> **Assigned task**: Entries in the following listing are to be copied exactly as they stand.

> **Data provided**:
* * * * * * * * *

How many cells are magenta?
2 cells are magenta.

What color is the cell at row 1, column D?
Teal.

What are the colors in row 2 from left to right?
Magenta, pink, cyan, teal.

* * * * * * * * *

> **Task solution**:
How many cells are magenta?
2 cells are magenta.

What color is the cell at row 1, column D?
Teal.

What are the colors in row 2 from left to right?
Magenta, pink, cyan, teal.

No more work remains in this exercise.